■ **TO BE DONE**
Give back the full listing verbatim, apart from its images.
▼
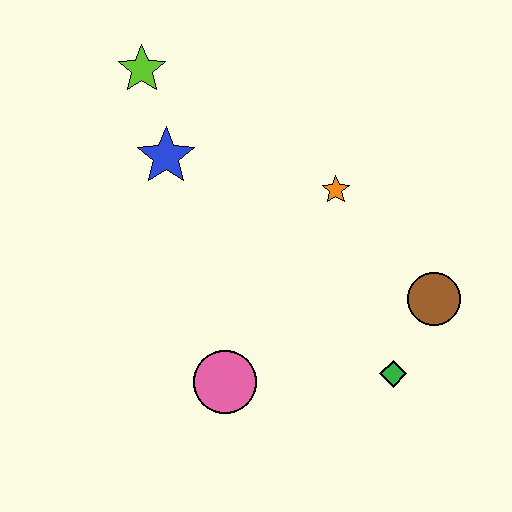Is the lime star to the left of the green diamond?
Yes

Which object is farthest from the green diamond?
The lime star is farthest from the green diamond.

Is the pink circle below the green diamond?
Yes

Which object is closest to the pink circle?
The green diamond is closest to the pink circle.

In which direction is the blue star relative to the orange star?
The blue star is to the left of the orange star.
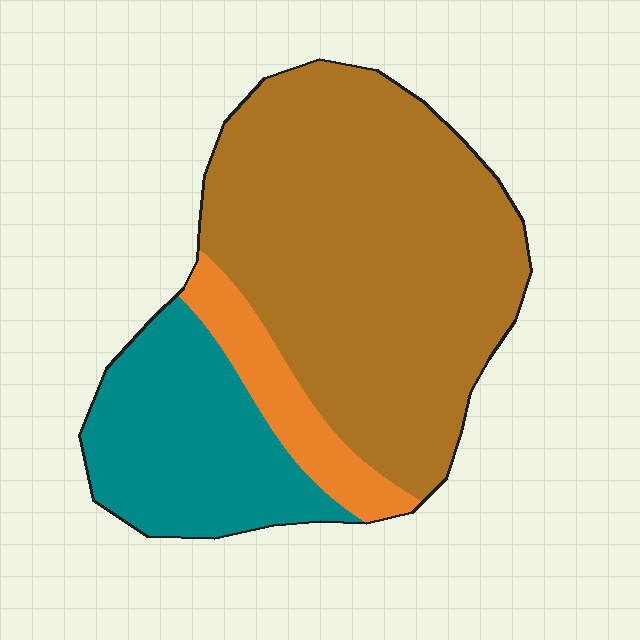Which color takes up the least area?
Orange, at roughly 10%.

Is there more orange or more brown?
Brown.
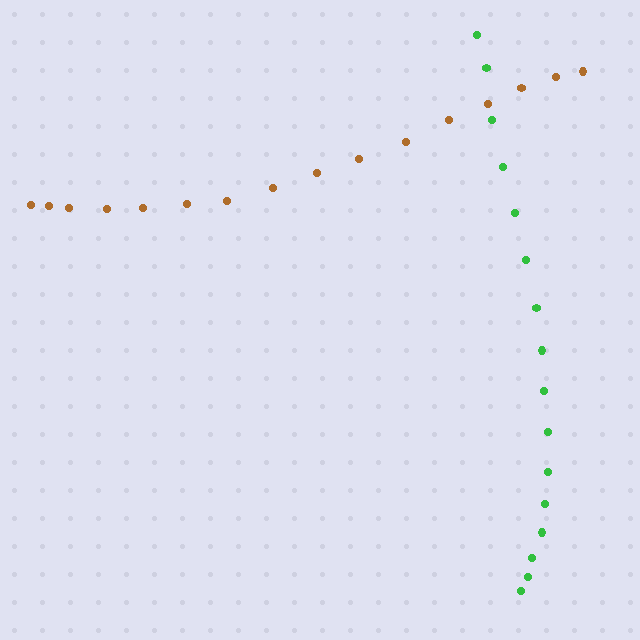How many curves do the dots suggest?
There are 2 distinct paths.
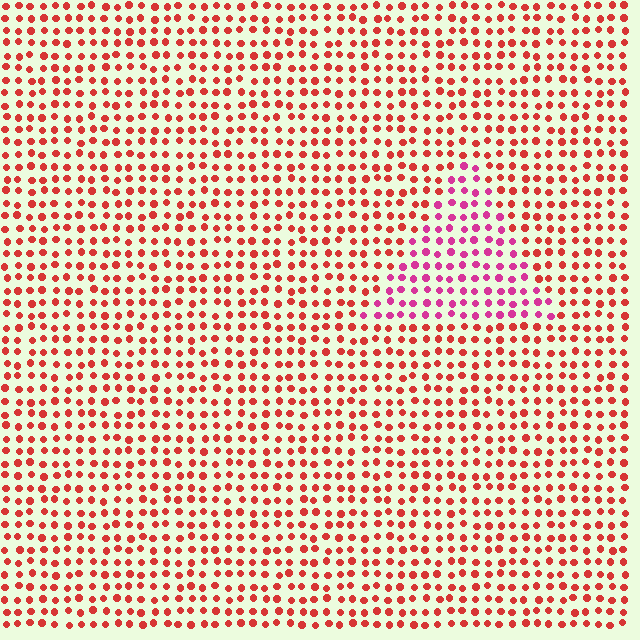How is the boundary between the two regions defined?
The boundary is defined purely by a slight shift in hue (about 38 degrees). Spacing, size, and orientation are identical on both sides.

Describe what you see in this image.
The image is filled with small red elements in a uniform arrangement. A triangle-shaped region is visible where the elements are tinted to a slightly different hue, forming a subtle color boundary.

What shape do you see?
I see a triangle.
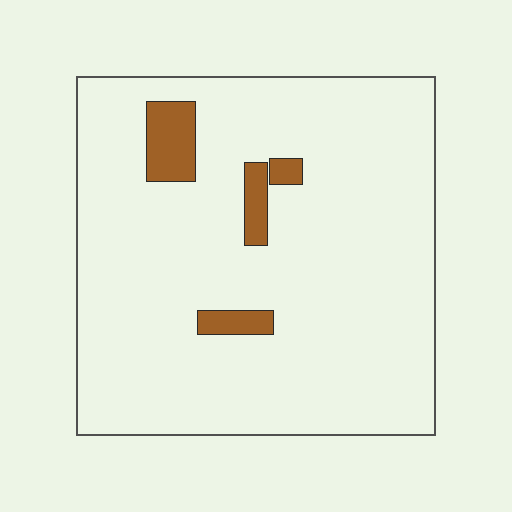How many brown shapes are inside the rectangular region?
4.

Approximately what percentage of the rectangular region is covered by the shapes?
Approximately 5%.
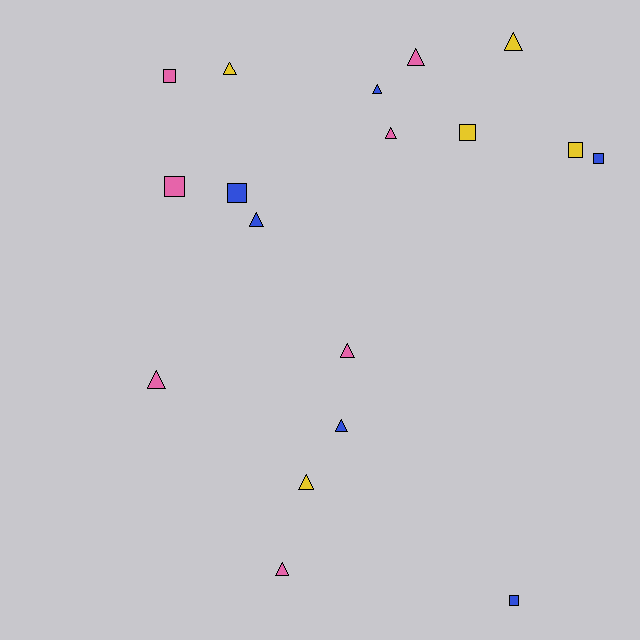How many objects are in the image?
There are 18 objects.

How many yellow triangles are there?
There are 3 yellow triangles.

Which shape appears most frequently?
Triangle, with 11 objects.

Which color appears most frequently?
Pink, with 7 objects.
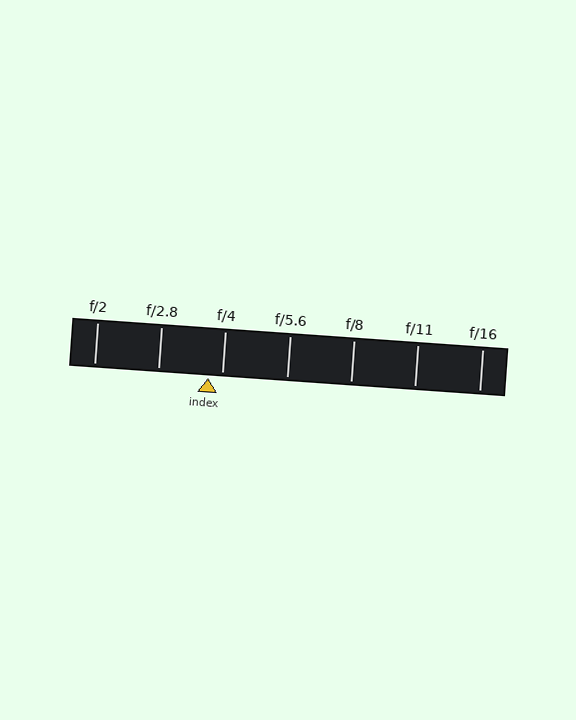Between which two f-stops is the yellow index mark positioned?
The index mark is between f/2.8 and f/4.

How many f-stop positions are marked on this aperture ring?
▲
■ **EXERCISE RESULT**
Is the lime star to the left of the green diamond?
Yes

Which object is farthest from the green diamond?
The lime star is farthest from the green diamond.

Is the pink circle below the green diamond?
Yes

Which object is closest to the pink circle?
The green diamond is closest to the pink circle.

In which direction is the blue star relative to the orange star?
The blue star is to the left of the orange star.
Which color takes up the least area?
Orange, at roughly 10%.

Is there more orange or more brown?
Brown.
How many curves do the dots suggest?
There are 2 distinct paths.
How is the boundary between the two regions defined?
The boundary is defined purely by a slight shift in hue (about 38 degrees). Spacing, size, and orientation are identical on both sides.

Describe what you see in this image.
The image is filled with small red elements in a uniform arrangement. A triangle-shaped region is visible where the elements are tinted to a slightly different hue, forming a subtle color boundary.

What shape do you see?
I see a triangle.
How many brown shapes are inside the rectangular region?
4.

Approximately what percentage of the rectangular region is covered by the shapes?
Approximately 5%.
How many objects are in the image?
There are 18 objects.

How many yellow triangles are there?
There are 3 yellow triangles.

Which shape appears most frequently?
Triangle, with 11 objects.

Which color appears most frequently?
Pink, with 7 objects.
Between which two f-stops is the yellow index mark positioned?
The index mark is between f/2.8 and f/4.

How many f-stop positions are marked on this aperture ring?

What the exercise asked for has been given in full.